--- start of Stored data ---

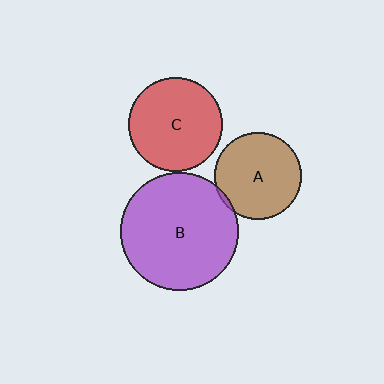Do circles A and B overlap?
Yes.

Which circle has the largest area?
Circle B (purple).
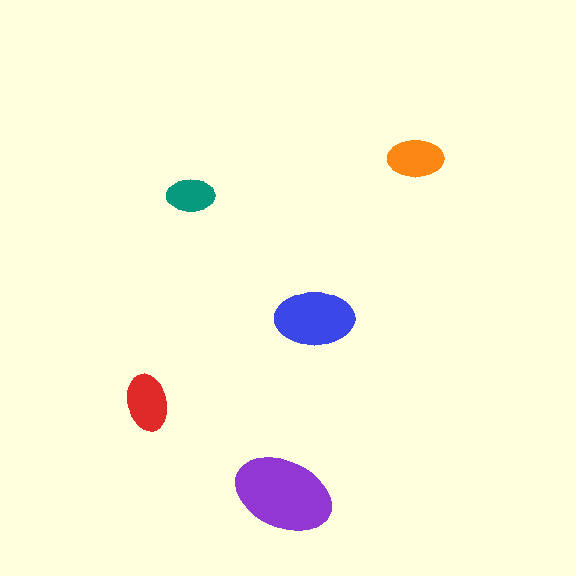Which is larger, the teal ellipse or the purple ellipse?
The purple one.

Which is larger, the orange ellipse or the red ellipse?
The red one.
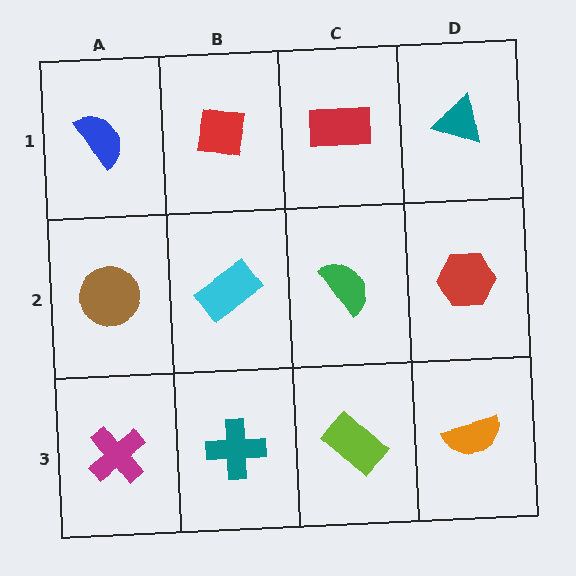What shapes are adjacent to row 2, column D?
A teal triangle (row 1, column D), an orange semicircle (row 3, column D), a green semicircle (row 2, column C).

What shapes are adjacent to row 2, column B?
A red square (row 1, column B), a teal cross (row 3, column B), a brown circle (row 2, column A), a green semicircle (row 2, column C).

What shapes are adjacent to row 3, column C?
A green semicircle (row 2, column C), a teal cross (row 3, column B), an orange semicircle (row 3, column D).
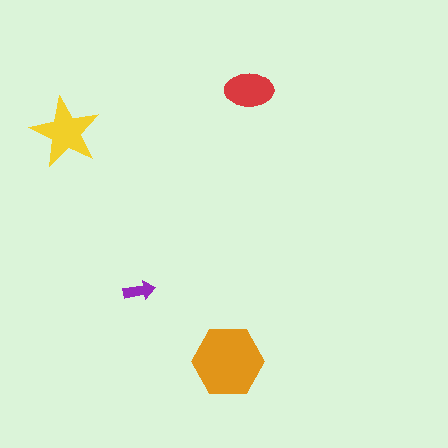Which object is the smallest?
The purple arrow.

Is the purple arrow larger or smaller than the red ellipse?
Smaller.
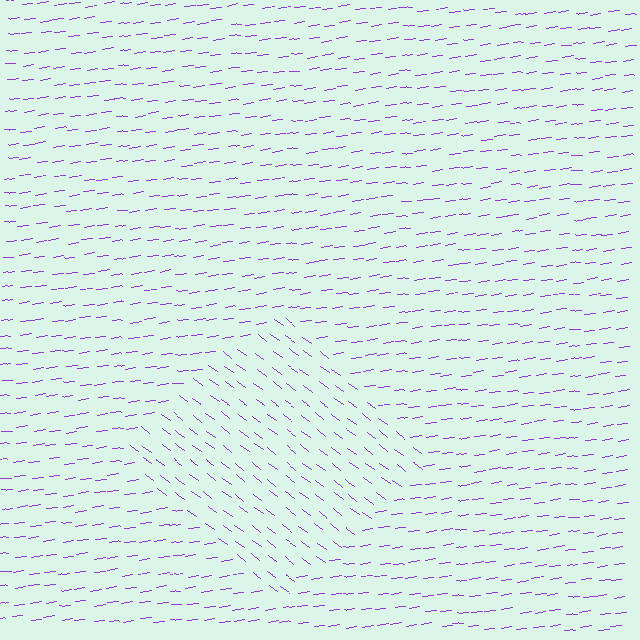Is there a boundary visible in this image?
Yes, there is a texture boundary formed by a change in line orientation.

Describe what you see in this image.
The image is filled with small purple line segments. A diamond region in the image has lines oriented differently from the surrounding lines, creating a visible texture boundary.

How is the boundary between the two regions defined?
The boundary is defined purely by a change in line orientation (approximately 45 degrees difference). All lines are the same color and thickness.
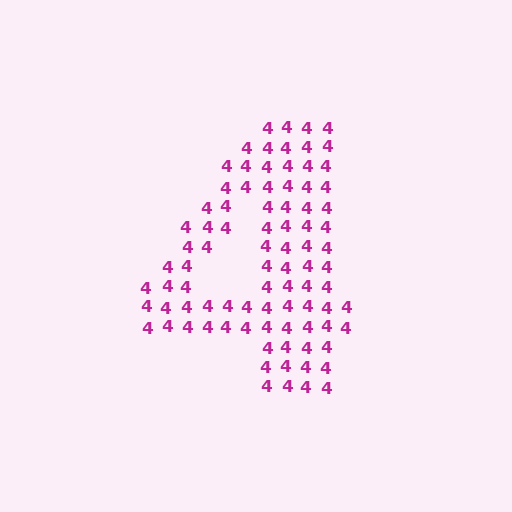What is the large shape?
The large shape is the digit 4.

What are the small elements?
The small elements are digit 4's.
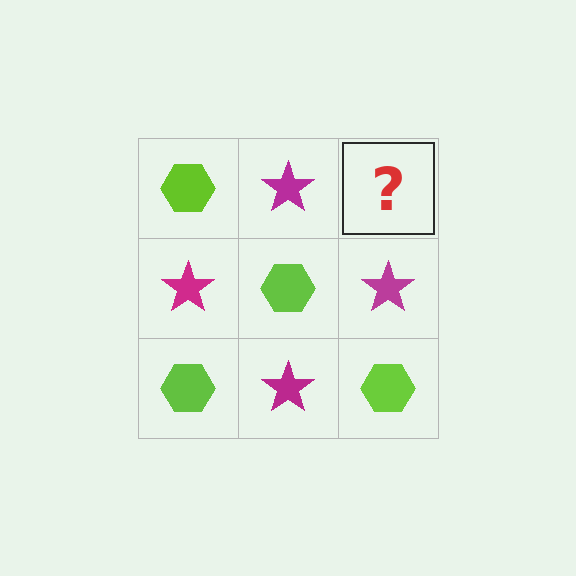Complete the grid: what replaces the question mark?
The question mark should be replaced with a lime hexagon.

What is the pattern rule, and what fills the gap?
The rule is that it alternates lime hexagon and magenta star in a checkerboard pattern. The gap should be filled with a lime hexagon.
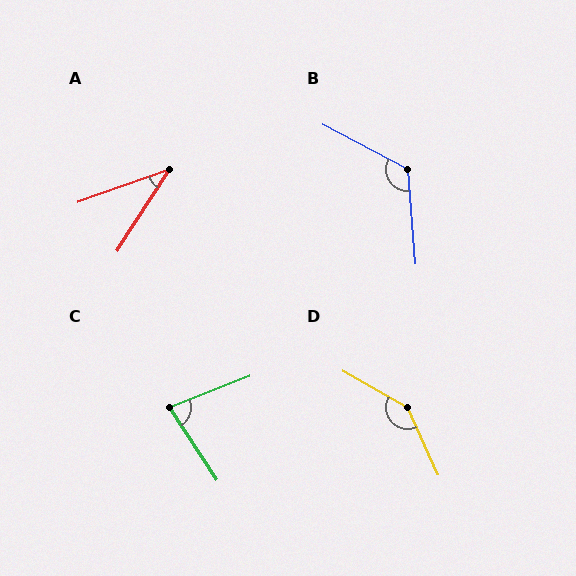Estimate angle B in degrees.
Approximately 122 degrees.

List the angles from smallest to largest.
A (38°), C (78°), B (122°), D (144°).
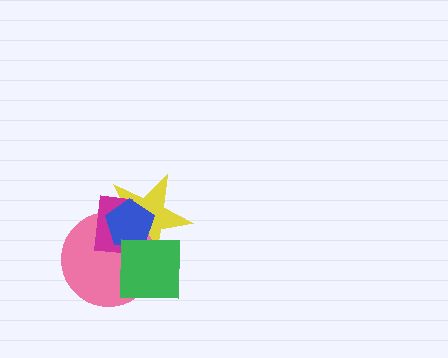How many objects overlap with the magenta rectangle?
4 objects overlap with the magenta rectangle.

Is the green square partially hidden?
No, no other shape covers it.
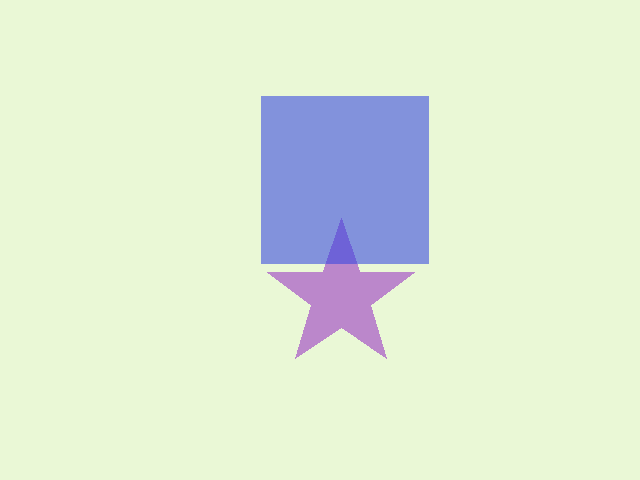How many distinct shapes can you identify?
There are 2 distinct shapes: a purple star, a blue square.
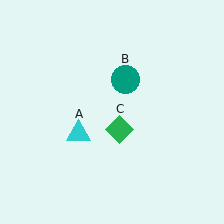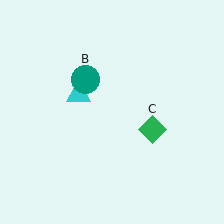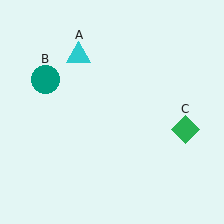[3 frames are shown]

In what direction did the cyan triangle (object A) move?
The cyan triangle (object A) moved up.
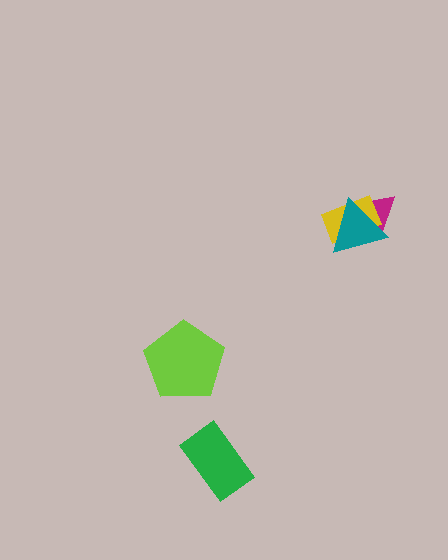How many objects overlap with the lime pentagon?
0 objects overlap with the lime pentagon.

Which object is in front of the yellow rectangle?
The teal triangle is in front of the yellow rectangle.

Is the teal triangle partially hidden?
No, no other shape covers it.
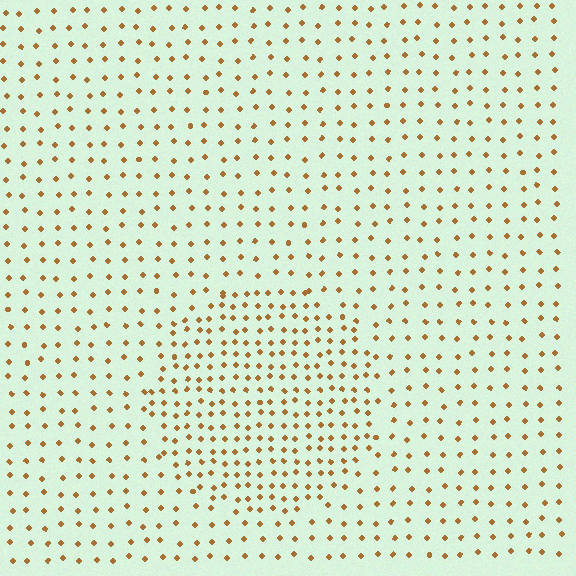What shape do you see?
I see a circle.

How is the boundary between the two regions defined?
The boundary is defined by a change in element density (approximately 1.9x ratio). All elements are the same color, size, and shape.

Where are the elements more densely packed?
The elements are more densely packed inside the circle boundary.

--- end of Stored data ---

**Short task:** Reproduce the records, all of them, word for word; omit the pictures.

**Task result:**
Do circles A and B overlap?
Yes.

Which circle has the largest area?
Circle B (purple).
Which is larger, the teal ellipse or the purple ellipse?
The purple one.

Which is larger, the orange ellipse or the red ellipse?
The red one.
What shapes are adjacent to row 2, column D?
A teal triangle (row 1, column D), an orange semicircle (row 3, column D), a green semicircle (row 2, column C).

What shapes are adjacent to row 2, column B?
A red square (row 1, column B), a teal cross (row 3, column B), a brown circle (row 2, column A), a green semicircle (row 2, column C).

What shapes are adjacent to row 3, column C?
A green semicircle (row 2, column C), a teal cross (row 3, column B), an orange semicircle (row 3, column D).
Which object is the smallest?
The purple arrow.

Is the purple arrow larger or smaller than the red ellipse?
Smaller.
Is there a boundary visible in this image?
Yes, there is a texture boundary formed by a change in line orientation.

Describe what you see in this image.
The image is filled with small purple line segments. A diamond region in the image has lines oriented differently from the surrounding lines, creating a visible texture boundary.

How is the boundary between the two regions defined?
The boundary is defined purely by a change in line orientation (approximately 45 degrees difference). All lines are the same color and thickness.
What is the large shape?
The large shape is the digit 4.

What are the small elements?
The small elements are digit 4's.
Complete the grid: what replaces the question mark?
The question mark should be replaced with a lime hexagon.

What is the pattern rule, and what fills the gap?
The rule is that it alternates lime hexagon and magenta star in a checkerboard pattern. The gap should be filled with a lime hexagon.
Estimate angle B in degrees.
Approximately 122 degrees.

List the angles from smallest to largest.
A (38°), C (78°), B (122°), D (144°).
How many objects overlap with the magenta rectangle?
4 objects overlap with the magenta rectangle.

Is the green square partially hidden?
No, no other shape covers it.
How many distinct shapes can you identify?
There are 2 distinct shapes: a purple star, a blue square.
[3 frames are shown]

In what direction did the cyan triangle (object A) move?
The cyan triangle (object A) moved up.
How many objects overlap with the lime pentagon?
0 objects overlap with the lime pentagon.

Which object is in front of the yellow rectangle?
The teal triangle is in front of the yellow rectangle.

Is the teal triangle partially hidden?
No, no other shape covers it.
What shape do you see?
I see a circle.

How is the boundary between the two regions defined?
The boundary is defined by a change in element density (approximately 1.9x ratio). All elements are the same color, size, and shape.

Where are the elements more densely packed?
The elements are more densely packed inside the circle boundary.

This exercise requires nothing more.